**Task requirements**
Each line that holds the word "shown" is to be identified and copied.

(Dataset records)

========================================

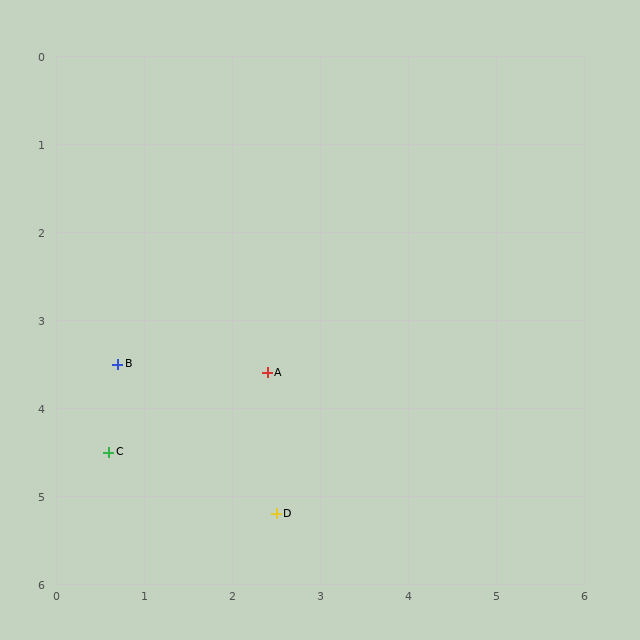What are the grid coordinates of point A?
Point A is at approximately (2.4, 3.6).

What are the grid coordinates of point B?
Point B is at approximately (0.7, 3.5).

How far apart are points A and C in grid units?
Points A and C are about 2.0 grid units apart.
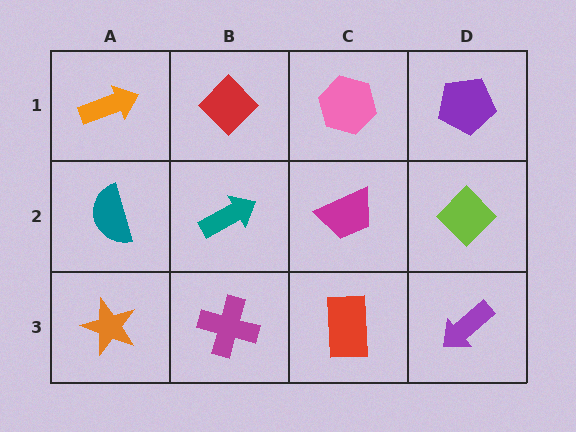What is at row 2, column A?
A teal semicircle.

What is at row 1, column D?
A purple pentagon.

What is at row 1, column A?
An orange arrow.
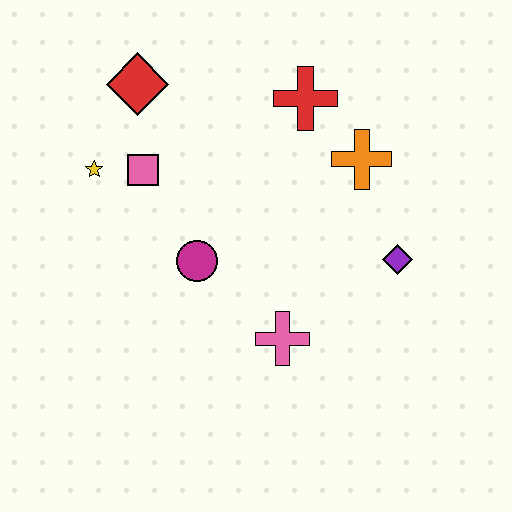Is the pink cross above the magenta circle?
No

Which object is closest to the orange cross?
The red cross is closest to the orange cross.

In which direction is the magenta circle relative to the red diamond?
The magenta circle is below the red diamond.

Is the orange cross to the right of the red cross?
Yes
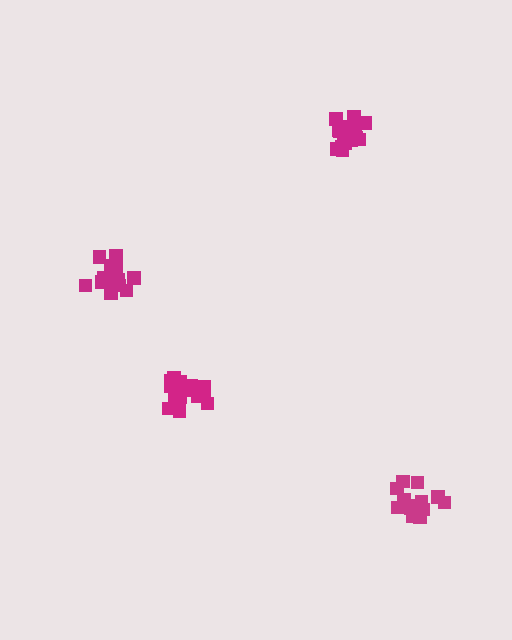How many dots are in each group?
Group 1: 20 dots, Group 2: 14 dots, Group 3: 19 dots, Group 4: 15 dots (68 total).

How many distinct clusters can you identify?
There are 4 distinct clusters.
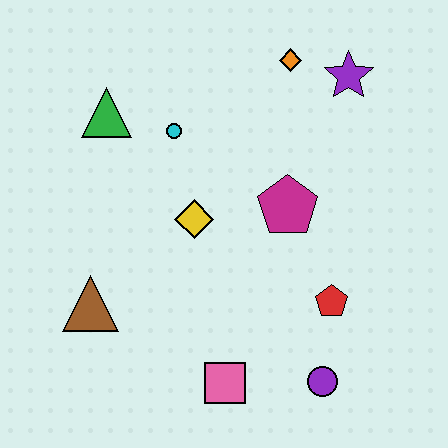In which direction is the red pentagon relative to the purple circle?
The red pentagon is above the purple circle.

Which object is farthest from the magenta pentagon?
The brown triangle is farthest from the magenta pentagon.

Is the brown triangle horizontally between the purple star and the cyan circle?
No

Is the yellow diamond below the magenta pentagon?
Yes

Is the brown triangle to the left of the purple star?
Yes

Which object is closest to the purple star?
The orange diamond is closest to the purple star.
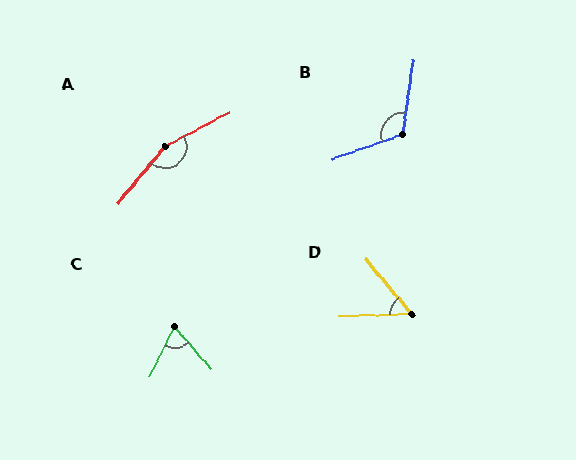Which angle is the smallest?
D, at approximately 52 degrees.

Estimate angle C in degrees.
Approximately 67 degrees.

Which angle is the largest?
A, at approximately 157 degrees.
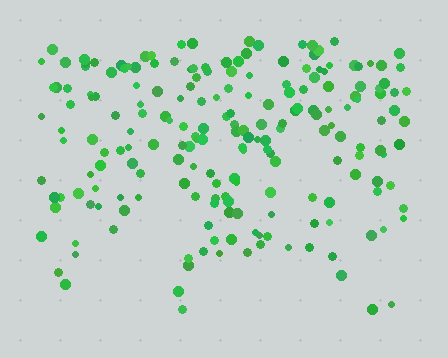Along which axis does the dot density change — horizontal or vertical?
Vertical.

========================================

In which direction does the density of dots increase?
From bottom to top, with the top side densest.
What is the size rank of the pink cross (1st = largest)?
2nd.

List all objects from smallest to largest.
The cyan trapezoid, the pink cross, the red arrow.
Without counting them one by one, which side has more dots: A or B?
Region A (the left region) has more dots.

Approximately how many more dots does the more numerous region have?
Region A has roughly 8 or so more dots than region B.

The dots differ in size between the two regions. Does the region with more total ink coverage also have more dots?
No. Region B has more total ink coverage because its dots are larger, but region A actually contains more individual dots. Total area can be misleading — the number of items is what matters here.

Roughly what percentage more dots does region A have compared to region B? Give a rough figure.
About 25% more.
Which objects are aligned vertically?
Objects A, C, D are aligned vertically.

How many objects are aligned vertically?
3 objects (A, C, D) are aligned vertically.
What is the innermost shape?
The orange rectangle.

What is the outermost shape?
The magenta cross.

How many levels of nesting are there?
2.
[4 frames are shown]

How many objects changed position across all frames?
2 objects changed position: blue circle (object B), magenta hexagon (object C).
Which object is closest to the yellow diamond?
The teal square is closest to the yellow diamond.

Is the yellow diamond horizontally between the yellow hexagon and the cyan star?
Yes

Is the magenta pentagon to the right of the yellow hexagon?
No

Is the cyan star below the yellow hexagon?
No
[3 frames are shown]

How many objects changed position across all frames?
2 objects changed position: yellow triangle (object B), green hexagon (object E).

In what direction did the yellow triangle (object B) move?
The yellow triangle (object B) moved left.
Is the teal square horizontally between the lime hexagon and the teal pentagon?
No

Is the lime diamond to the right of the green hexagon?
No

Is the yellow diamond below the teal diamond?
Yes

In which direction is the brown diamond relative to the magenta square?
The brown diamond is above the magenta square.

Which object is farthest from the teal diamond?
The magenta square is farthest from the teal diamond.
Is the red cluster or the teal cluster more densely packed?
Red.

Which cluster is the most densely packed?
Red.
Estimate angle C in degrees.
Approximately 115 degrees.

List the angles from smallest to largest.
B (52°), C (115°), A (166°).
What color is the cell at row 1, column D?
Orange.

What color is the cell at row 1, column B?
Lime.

========================================

**Answer for this exercise**
[4 frames are shown]
[3 frames are shown]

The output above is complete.